• What this task involves:
Quote the listing in full, exactly as given, minus any pictures.
─── Material for the task
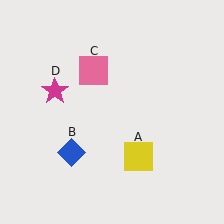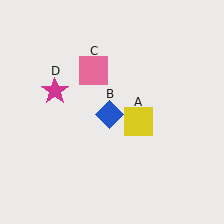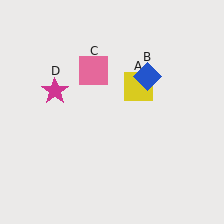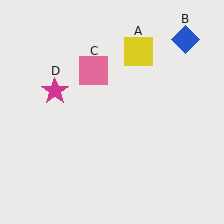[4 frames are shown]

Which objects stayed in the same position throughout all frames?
Pink square (object C) and magenta star (object D) remained stationary.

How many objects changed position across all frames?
2 objects changed position: yellow square (object A), blue diamond (object B).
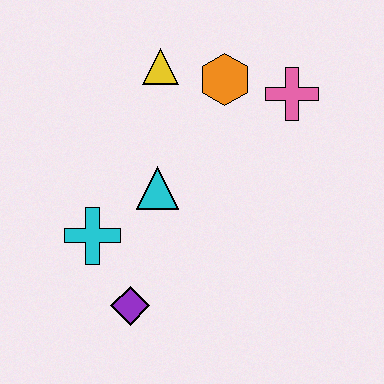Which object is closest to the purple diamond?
The cyan cross is closest to the purple diamond.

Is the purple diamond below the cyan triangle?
Yes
──────
• Solution for this task:
[4 frames are shown]

Which objects stayed in the same position throughout all frames?
Pink square (object C) and magenta star (object D) remained stationary.

How many objects changed position across all frames?
2 objects changed position: yellow square (object A), blue diamond (object B).
Which object is closest to the purple diamond?
The cyan cross is closest to the purple diamond.

Is the purple diamond below the cyan triangle?
Yes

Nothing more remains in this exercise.